# Data for this task
━━━━━━

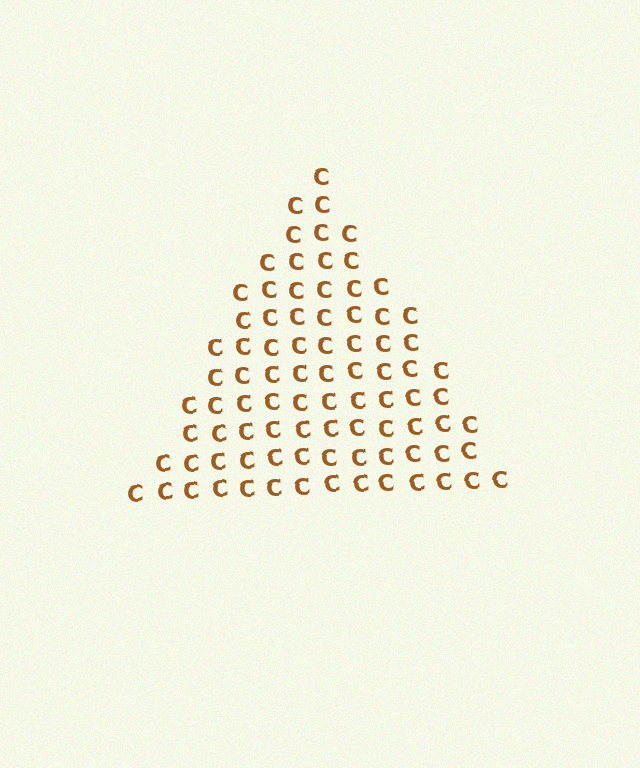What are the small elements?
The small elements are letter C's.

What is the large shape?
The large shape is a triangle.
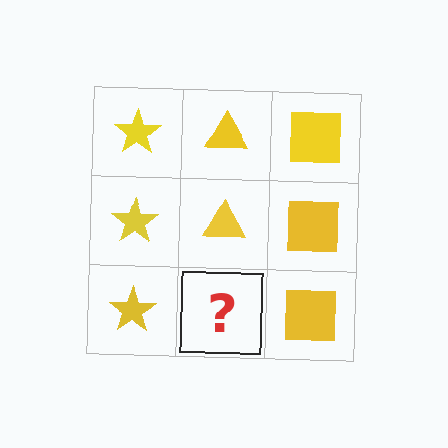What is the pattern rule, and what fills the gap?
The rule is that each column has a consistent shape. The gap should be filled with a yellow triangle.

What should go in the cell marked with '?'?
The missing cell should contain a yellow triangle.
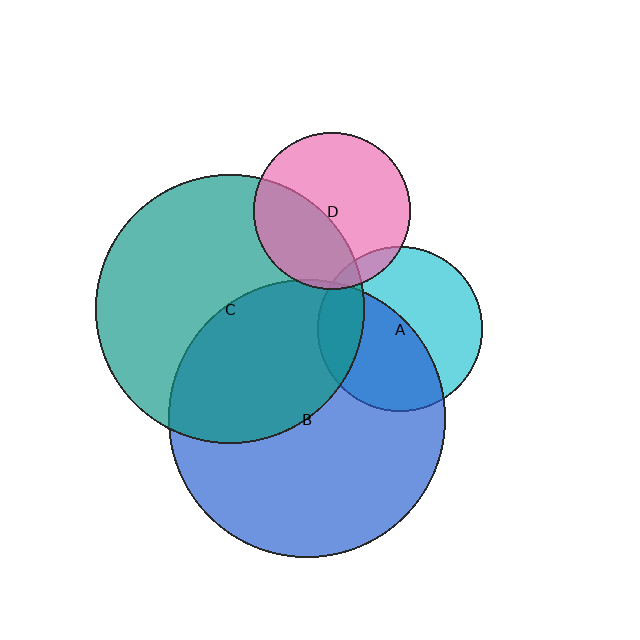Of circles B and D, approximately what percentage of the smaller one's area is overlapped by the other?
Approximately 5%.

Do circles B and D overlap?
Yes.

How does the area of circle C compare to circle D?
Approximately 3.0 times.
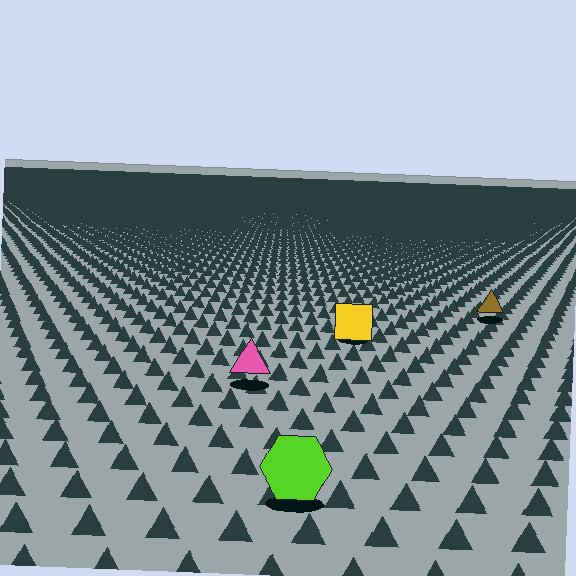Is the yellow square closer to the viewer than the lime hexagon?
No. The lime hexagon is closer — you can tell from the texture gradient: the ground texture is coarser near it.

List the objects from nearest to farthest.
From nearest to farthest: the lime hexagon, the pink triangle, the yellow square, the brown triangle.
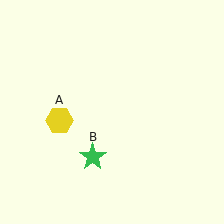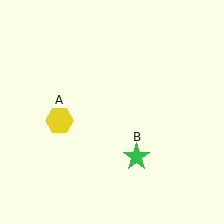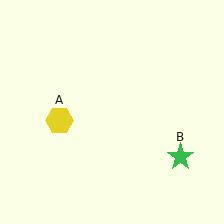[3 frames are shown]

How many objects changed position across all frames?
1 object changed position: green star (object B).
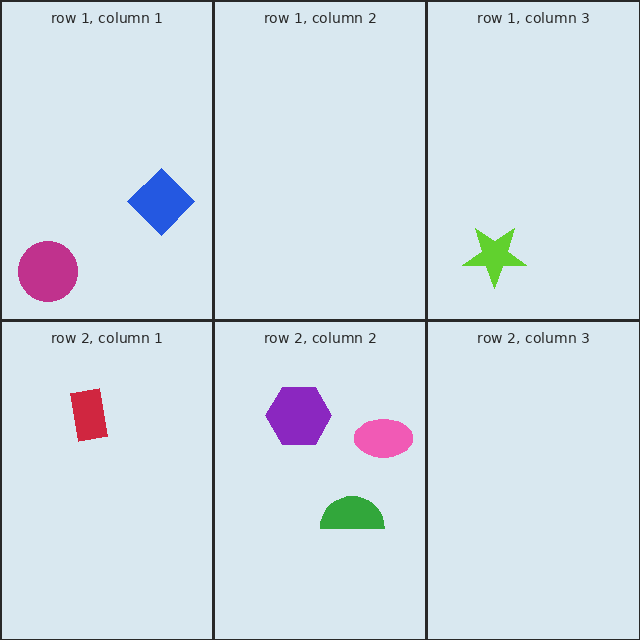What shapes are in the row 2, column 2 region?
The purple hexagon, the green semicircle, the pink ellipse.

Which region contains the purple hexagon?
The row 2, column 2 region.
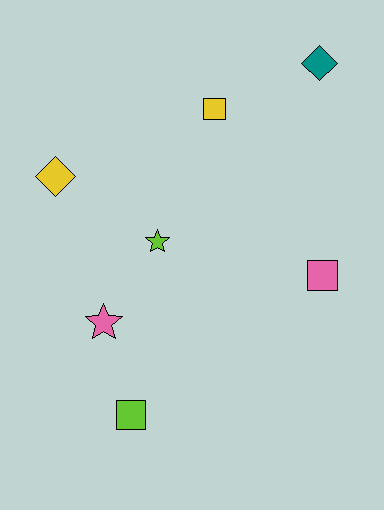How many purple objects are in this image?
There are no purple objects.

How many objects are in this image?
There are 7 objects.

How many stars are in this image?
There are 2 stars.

━━━━━━

# Problem to work on
Up to and including the last line of the listing, starting at the line with "[3 frames are shown]", extract every line exactly and leave out the pictures.

# Reply to the exercise
[3 frames are shown]

How many objects changed position across all frames?
1 object changed position: green star (object B).
What shapes are in the row 2, column 2 region?
The purple hexagon, the green semicircle, the pink ellipse.

Which region contains the purple hexagon?
The row 2, column 2 region.
How many purple objects are in this image?
There are no purple objects.

How many objects are in this image?
There are 7 objects.

How many stars are in this image?
There are 2 stars.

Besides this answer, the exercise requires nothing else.